— Aim of the task —
Show all lines of the listing that hold the word "shown".

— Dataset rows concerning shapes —
===
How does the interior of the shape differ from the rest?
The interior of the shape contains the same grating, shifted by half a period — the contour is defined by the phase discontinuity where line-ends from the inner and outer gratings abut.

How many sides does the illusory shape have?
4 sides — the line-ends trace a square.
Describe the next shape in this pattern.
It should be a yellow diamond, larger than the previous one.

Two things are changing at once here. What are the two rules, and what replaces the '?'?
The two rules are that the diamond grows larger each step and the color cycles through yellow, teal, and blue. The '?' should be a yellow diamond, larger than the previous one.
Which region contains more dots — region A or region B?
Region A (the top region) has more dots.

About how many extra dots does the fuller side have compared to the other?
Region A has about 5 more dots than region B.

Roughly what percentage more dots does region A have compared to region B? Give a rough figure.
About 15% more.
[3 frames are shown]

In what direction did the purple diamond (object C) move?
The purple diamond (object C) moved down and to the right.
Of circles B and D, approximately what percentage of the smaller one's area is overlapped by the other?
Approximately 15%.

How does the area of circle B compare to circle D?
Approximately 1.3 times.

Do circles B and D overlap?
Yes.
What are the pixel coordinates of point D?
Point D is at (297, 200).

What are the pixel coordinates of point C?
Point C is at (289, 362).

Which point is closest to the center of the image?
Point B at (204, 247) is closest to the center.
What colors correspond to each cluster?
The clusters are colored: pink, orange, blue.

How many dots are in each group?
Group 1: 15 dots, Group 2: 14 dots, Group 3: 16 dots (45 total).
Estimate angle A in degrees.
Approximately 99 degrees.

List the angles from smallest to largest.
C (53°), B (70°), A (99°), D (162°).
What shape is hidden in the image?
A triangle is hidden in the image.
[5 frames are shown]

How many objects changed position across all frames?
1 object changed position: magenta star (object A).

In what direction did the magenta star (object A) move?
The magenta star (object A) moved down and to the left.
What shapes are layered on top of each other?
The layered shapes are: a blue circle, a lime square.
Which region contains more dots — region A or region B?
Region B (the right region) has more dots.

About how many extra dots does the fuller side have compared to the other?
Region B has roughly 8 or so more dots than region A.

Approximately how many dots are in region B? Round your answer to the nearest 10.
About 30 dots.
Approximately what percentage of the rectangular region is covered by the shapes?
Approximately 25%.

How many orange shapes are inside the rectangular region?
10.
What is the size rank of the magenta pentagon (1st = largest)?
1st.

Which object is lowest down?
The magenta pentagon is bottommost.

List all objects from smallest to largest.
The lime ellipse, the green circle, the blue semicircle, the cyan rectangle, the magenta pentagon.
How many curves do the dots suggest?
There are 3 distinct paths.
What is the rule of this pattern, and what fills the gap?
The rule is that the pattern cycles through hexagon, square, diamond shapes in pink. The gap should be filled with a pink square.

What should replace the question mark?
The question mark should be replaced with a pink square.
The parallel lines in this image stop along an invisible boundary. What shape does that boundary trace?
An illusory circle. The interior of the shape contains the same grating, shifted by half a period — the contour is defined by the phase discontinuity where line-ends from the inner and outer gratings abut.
===
— Solution to this task —
[3 frames are shown]
[5 frames are shown]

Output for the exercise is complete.